EXERCISE OBJECTIVE
Set down each line of the material that follows, exactly, with no pictures.

*****

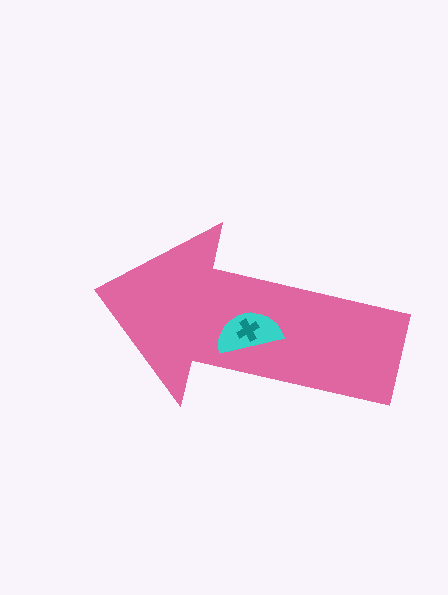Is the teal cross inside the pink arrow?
Yes.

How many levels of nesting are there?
3.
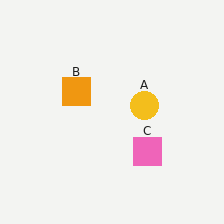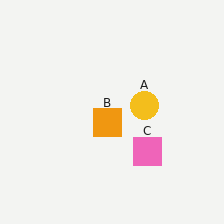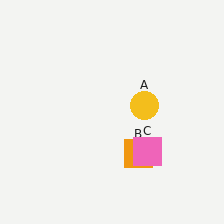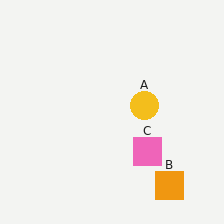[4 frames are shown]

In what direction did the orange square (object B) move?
The orange square (object B) moved down and to the right.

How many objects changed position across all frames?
1 object changed position: orange square (object B).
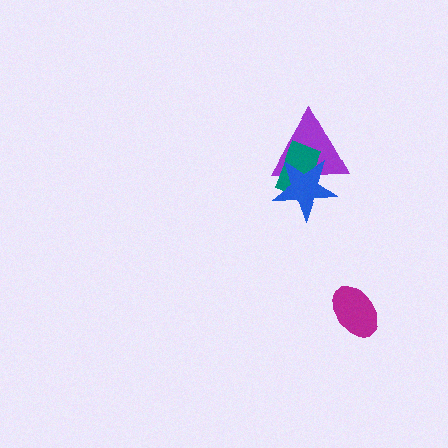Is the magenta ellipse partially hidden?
No, no other shape covers it.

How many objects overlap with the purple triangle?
2 objects overlap with the purple triangle.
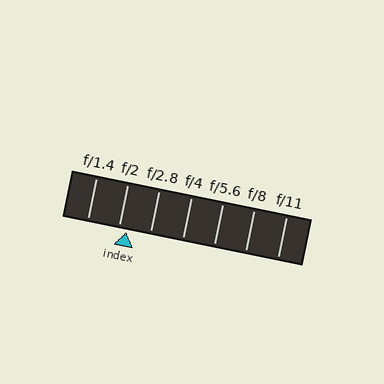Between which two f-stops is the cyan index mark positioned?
The index mark is between f/2 and f/2.8.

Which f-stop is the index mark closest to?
The index mark is closest to f/2.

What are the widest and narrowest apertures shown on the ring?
The widest aperture shown is f/1.4 and the narrowest is f/11.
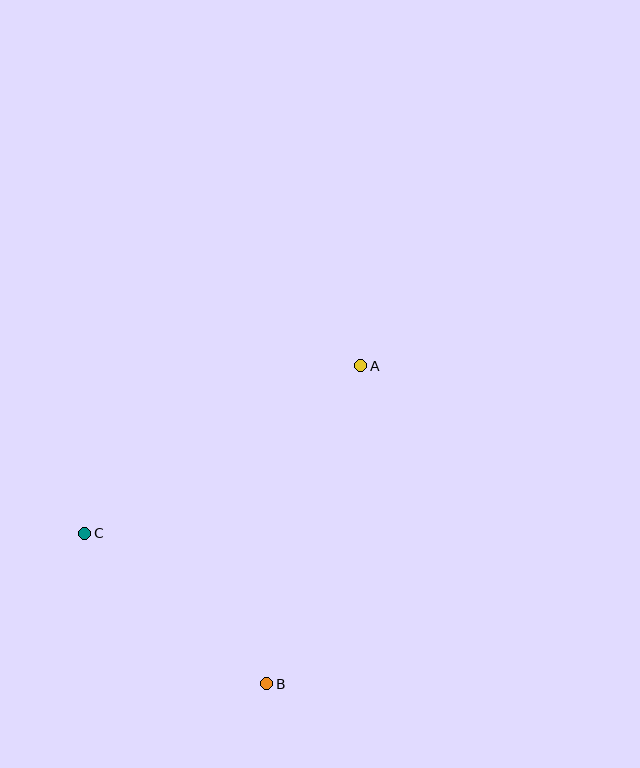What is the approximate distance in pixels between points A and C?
The distance between A and C is approximately 322 pixels.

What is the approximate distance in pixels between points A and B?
The distance between A and B is approximately 331 pixels.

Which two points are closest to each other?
Points B and C are closest to each other.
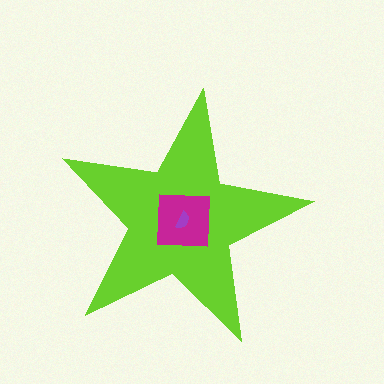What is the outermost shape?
The lime star.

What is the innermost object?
The purple semicircle.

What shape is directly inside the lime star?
The magenta square.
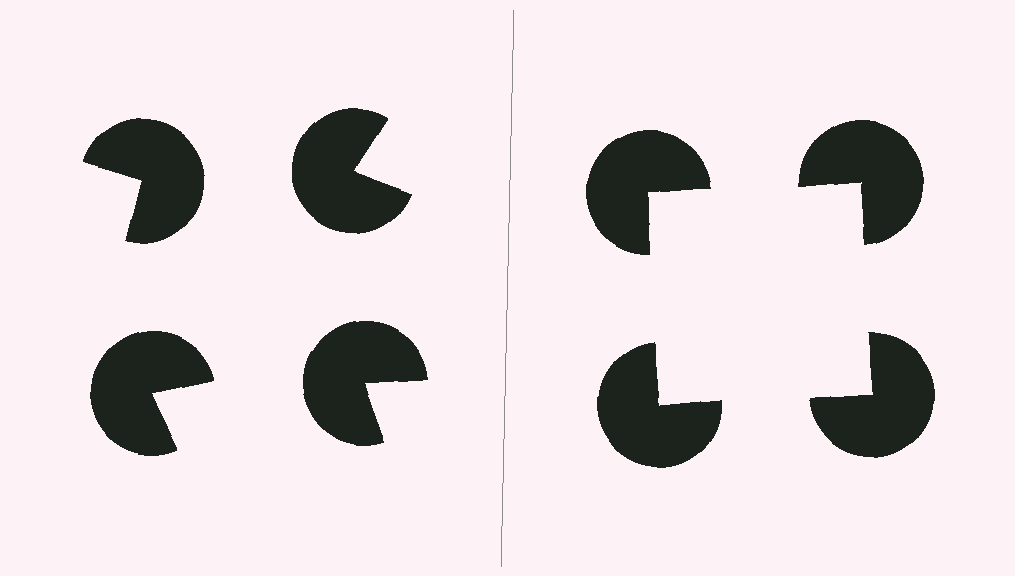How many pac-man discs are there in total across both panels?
8 — 4 on each side.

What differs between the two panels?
The pac-man discs are positioned identically on both sides; only the wedge orientations differ. On the right they align to a square; on the left they are misaligned.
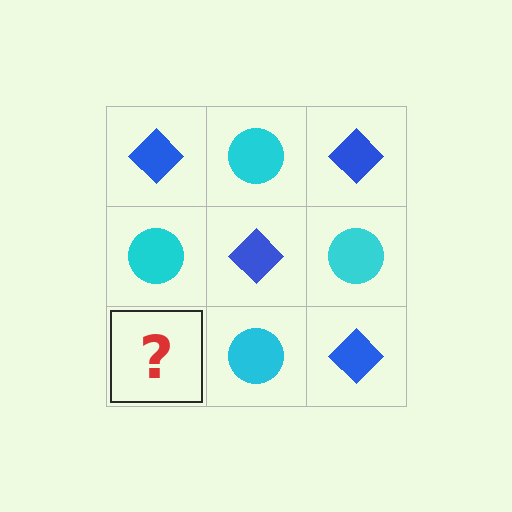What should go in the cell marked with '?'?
The missing cell should contain a blue diamond.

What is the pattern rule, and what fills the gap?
The rule is that it alternates blue diamond and cyan circle in a checkerboard pattern. The gap should be filled with a blue diamond.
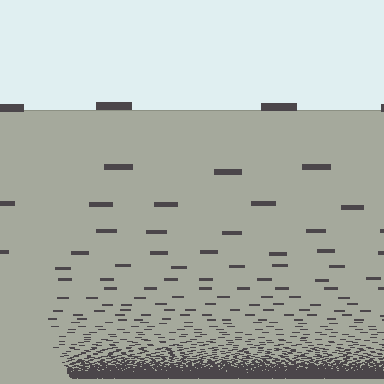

*****

TASK RESULT
Is the teal cross inside the pink arrow?
Yes.

How many levels of nesting are there?
3.
[4 frames are shown]

In what direction did the orange square (object B) move?
The orange square (object B) moved down and to the right.

How many objects changed position across all frames?
1 object changed position: orange square (object B).
Is the magenta ellipse partially hidden?
No, no other shape covers it.

How many objects overlap with the purple triangle?
2 objects overlap with the purple triangle.
Between which two f-stops is the cyan index mark positioned?
The index mark is between f/2 and f/2.8.

Which f-stop is the index mark closest to?
The index mark is closest to f/2.

What are the widest and narrowest apertures shown on the ring?
The widest aperture shown is f/1.4 and the narrowest is f/11.
What is the approximate distance in pixels between points A and C?
The distance between A and C is approximately 322 pixels.

What is the approximate distance in pixels between points A and B?
The distance between A and B is approximately 331 pixels.

Which two points are closest to each other?
Points B and C are closest to each other.
What is the outermost shape?
The lime star.

What is the innermost object?
The purple semicircle.

What shape is directly inside the lime star?
The magenta square.
How many pac-man discs are there in total across both panels?
8 — 4 on each side.

What differs between the two panels?
The pac-man discs are positioned identically on both sides; only the wedge orientations differ. On the right they align to a square; on the left they are misaligned.
What should go in the cell marked with '?'?
The missing cell should contain a blue diamond.

What is the pattern rule, and what fills the gap?
The rule is that it alternates blue diamond and cyan circle in a checkerboard pattern. The gap should be filled with a blue diamond.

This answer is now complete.